◆ **Challenge**
Each record below should be output verbatim, without pictures.

◆ **Data records**
= = = = = = =

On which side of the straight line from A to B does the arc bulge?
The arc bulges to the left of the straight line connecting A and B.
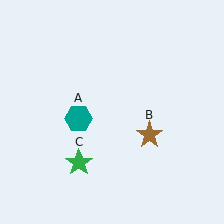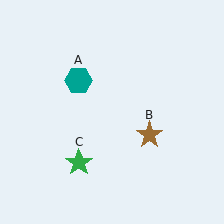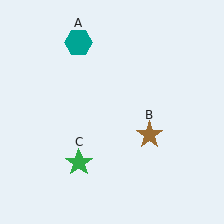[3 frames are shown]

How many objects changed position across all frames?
1 object changed position: teal hexagon (object A).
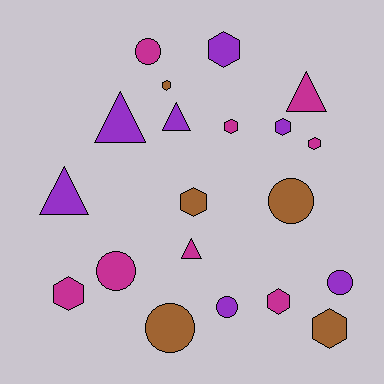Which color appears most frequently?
Magenta, with 8 objects.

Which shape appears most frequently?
Hexagon, with 9 objects.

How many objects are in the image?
There are 20 objects.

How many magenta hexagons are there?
There are 4 magenta hexagons.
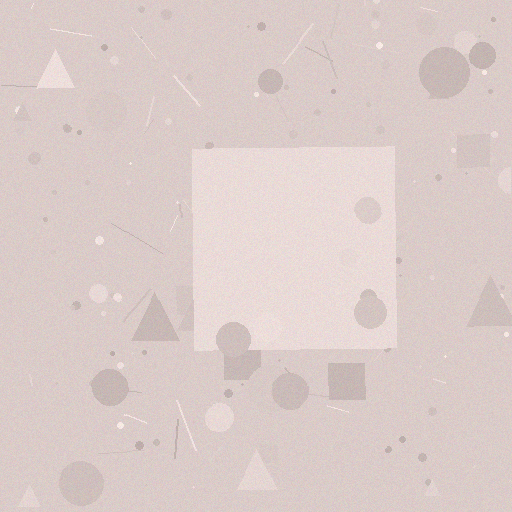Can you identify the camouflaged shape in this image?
The camouflaged shape is a square.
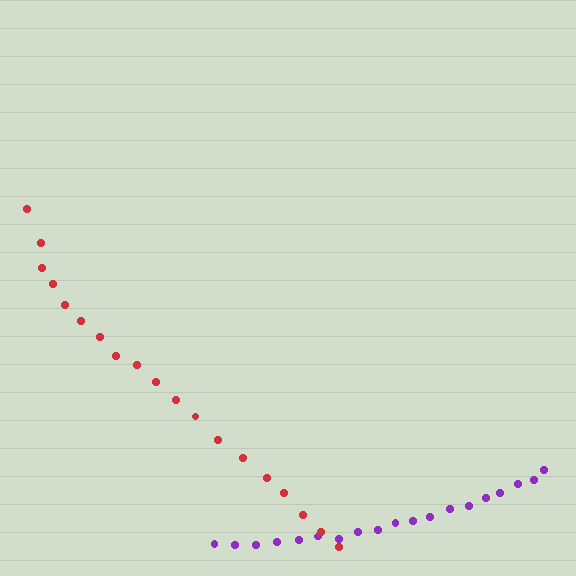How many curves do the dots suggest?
There are 2 distinct paths.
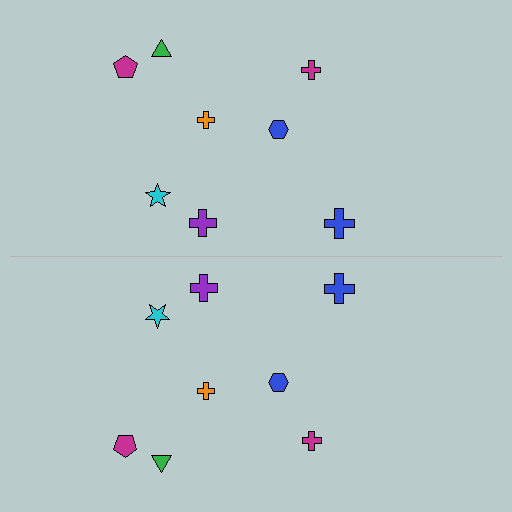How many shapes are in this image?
There are 16 shapes in this image.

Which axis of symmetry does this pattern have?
The pattern has a horizontal axis of symmetry running through the center of the image.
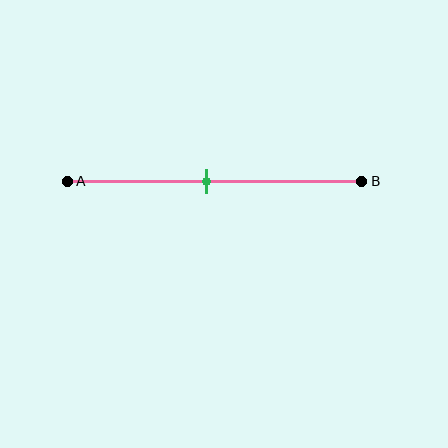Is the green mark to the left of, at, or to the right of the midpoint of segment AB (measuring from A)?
The green mark is approximately at the midpoint of segment AB.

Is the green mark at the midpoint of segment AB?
Yes, the mark is approximately at the midpoint.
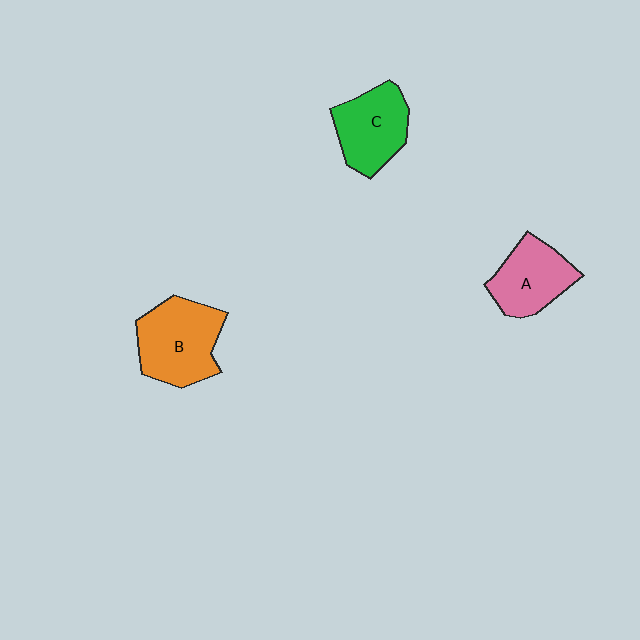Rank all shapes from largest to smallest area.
From largest to smallest: B (orange), C (green), A (pink).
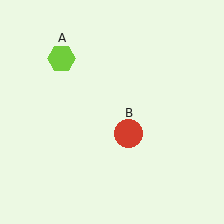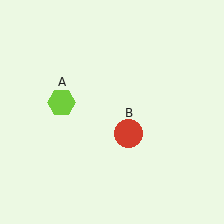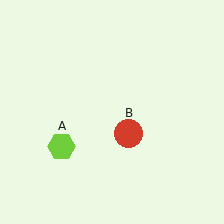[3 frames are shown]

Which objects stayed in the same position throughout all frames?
Red circle (object B) remained stationary.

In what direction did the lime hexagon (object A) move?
The lime hexagon (object A) moved down.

= = = = = = =

◆ **Completed exercise**
On which side of the straight line from A to B does the arc bulge?
The arc bulges to the left of the straight line connecting A and B.
[3 frames are shown]

How many objects changed position across all frames?
1 object changed position: teal hexagon (object A).
Which color appears most frequently?
Magenta, with 8 objects.

Which shape appears most frequently?
Hexagon, with 9 objects.

How many objects are in the image?
There are 20 objects.

How many magenta hexagons are there?
There are 4 magenta hexagons.
Can you identify the camouflaged shape in this image?
The camouflaged shape is a square.
How many curves do the dots suggest?
There are 2 distinct paths.
How many shapes are in this image?
There are 16 shapes in this image.

Which axis of symmetry does this pattern have?
The pattern has a horizontal axis of symmetry running through the center of the image.
Is the green mark to the left of, at, or to the right of the midpoint of segment AB (measuring from A)?
The green mark is approximately at the midpoint of segment AB.

Is the green mark at the midpoint of segment AB?
Yes, the mark is approximately at the midpoint.
Rank all shapes from largest to smallest area.
From largest to smallest: B (orange), C (green), A (pink).
[3 frames are shown]

Which objects stayed in the same position throughout all frames?
Red circle (object B) remained stationary.

In what direction did the lime hexagon (object A) move?
The lime hexagon (object A) moved down.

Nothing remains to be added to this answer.